§ What you will do
Give again the lines from the line with "What are the grid coordinates of point C?" to the last line of the records, exactly and in full. Do not carry over any pictures.
====== Data records
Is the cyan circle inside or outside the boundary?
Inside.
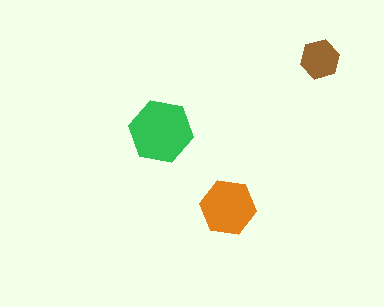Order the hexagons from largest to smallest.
the green one, the orange one, the brown one.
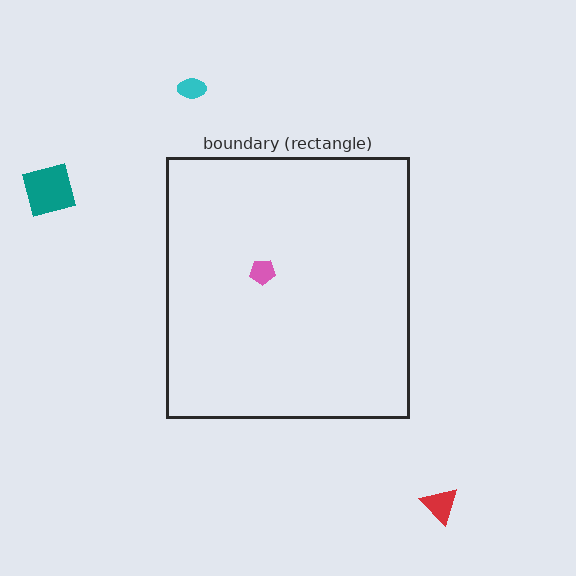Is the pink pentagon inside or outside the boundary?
Inside.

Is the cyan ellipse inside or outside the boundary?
Outside.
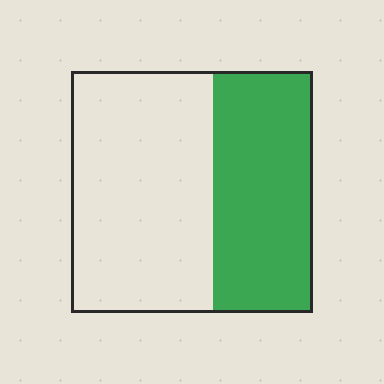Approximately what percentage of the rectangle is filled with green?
Approximately 40%.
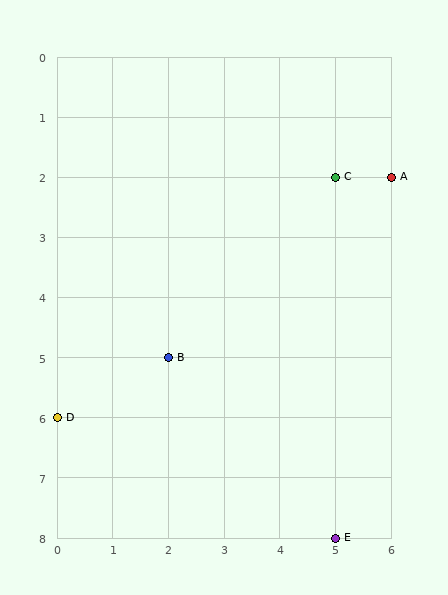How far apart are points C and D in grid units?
Points C and D are 5 columns and 4 rows apart (about 6.4 grid units diagonally).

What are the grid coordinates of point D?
Point D is at grid coordinates (0, 6).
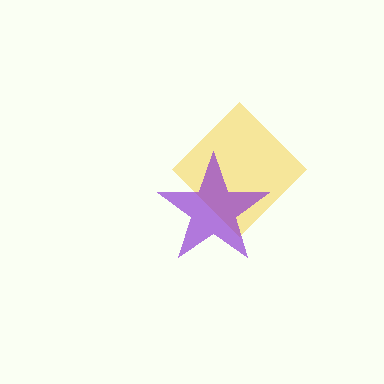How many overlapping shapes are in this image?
There are 2 overlapping shapes in the image.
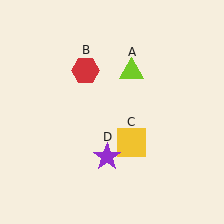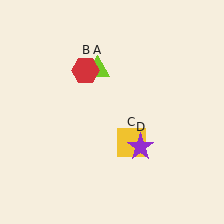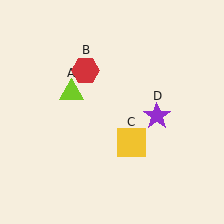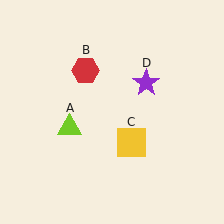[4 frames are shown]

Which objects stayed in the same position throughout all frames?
Red hexagon (object B) and yellow square (object C) remained stationary.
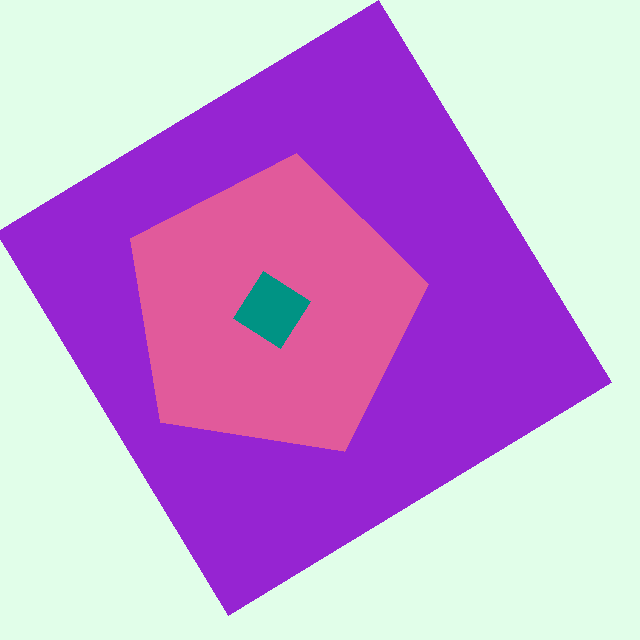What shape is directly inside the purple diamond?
The pink pentagon.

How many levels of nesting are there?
3.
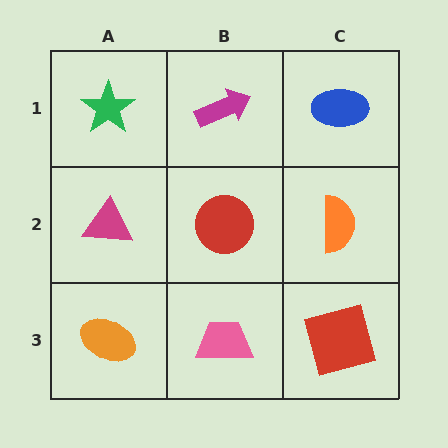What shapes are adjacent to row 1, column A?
A magenta triangle (row 2, column A), a magenta arrow (row 1, column B).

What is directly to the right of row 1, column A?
A magenta arrow.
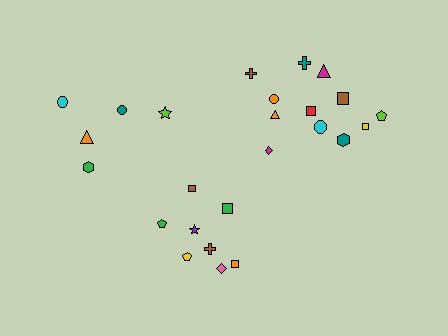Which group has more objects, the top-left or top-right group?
The top-right group.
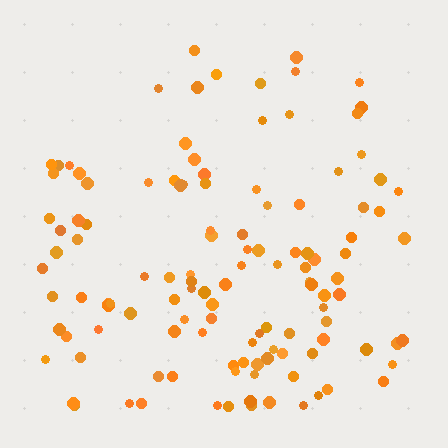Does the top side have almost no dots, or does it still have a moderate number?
Still a moderate number, just noticeably fewer than the bottom.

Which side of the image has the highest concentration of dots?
The bottom.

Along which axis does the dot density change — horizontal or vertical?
Vertical.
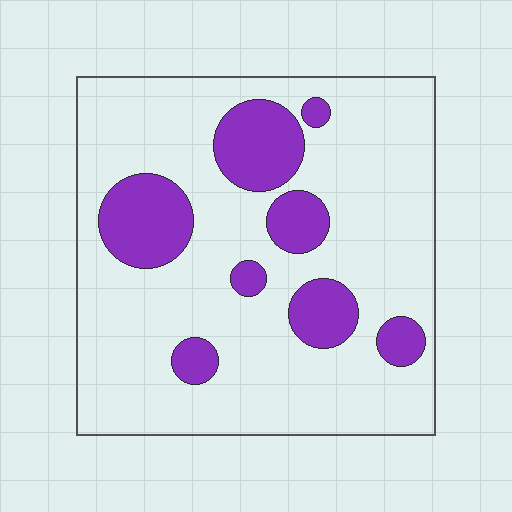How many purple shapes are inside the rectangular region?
8.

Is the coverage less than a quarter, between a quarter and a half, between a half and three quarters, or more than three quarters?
Less than a quarter.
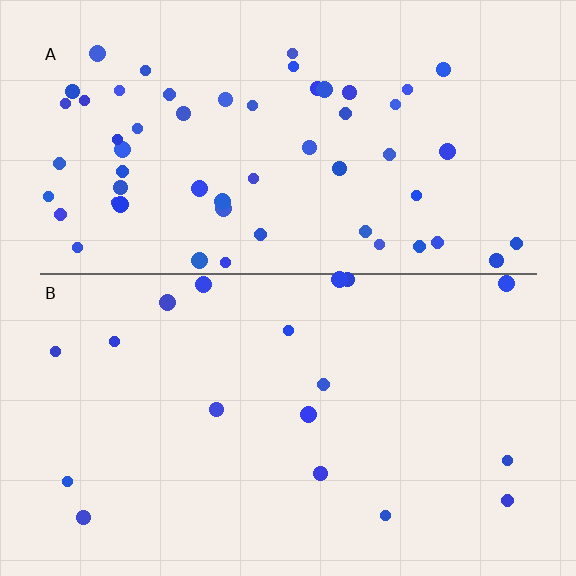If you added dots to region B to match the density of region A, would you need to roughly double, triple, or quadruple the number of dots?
Approximately triple.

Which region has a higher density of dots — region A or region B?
A (the top).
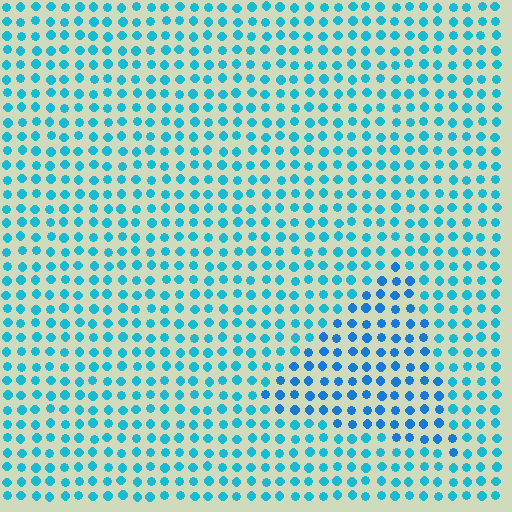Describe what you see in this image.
The image is filled with small cyan elements in a uniform arrangement. A triangle-shaped region is visible where the elements are tinted to a slightly different hue, forming a subtle color boundary.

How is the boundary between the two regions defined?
The boundary is defined purely by a slight shift in hue (about 22 degrees). Spacing, size, and orientation are identical on both sides.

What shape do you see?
I see a triangle.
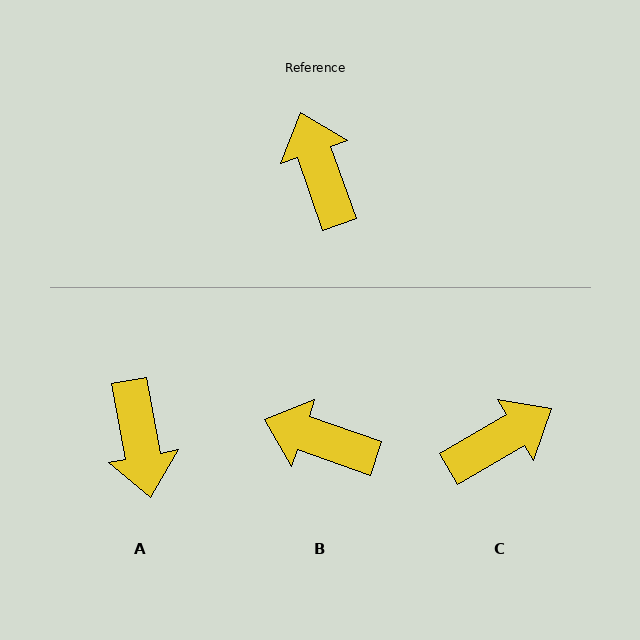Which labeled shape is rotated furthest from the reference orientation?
A, about 171 degrees away.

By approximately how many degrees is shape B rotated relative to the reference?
Approximately 51 degrees counter-clockwise.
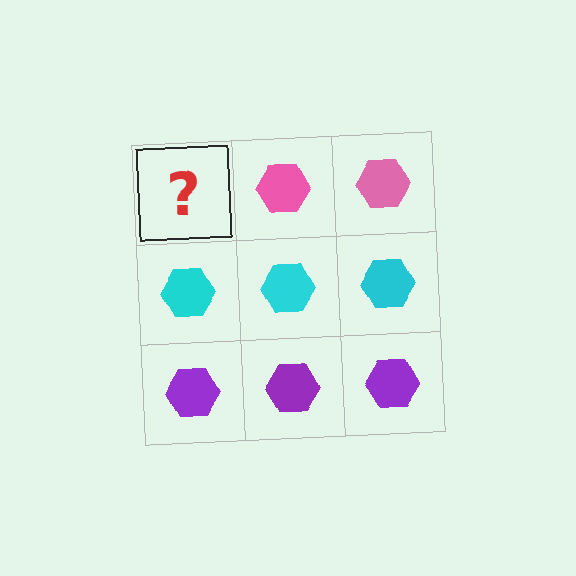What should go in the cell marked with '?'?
The missing cell should contain a pink hexagon.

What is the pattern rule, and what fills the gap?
The rule is that each row has a consistent color. The gap should be filled with a pink hexagon.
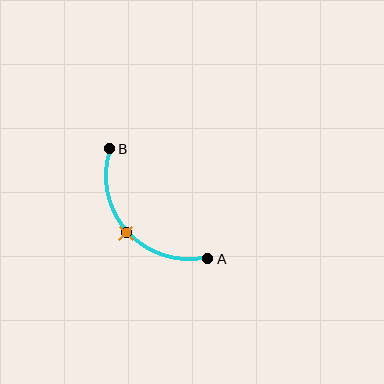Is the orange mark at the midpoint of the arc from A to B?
Yes. The orange mark lies on the arc at equal arc-length from both A and B — it is the arc midpoint.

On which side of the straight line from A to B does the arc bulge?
The arc bulges below and to the left of the straight line connecting A and B.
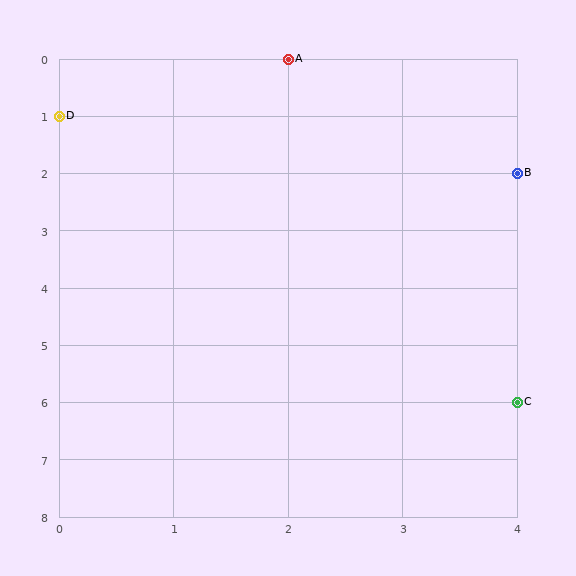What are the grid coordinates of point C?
Point C is at grid coordinates (4, 6).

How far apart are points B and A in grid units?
============
§ Answer to the exercise
What are the grid coordinates of point C?
Point C is at grid coordinates (4, 6).

How far apart are points B and A in grid units?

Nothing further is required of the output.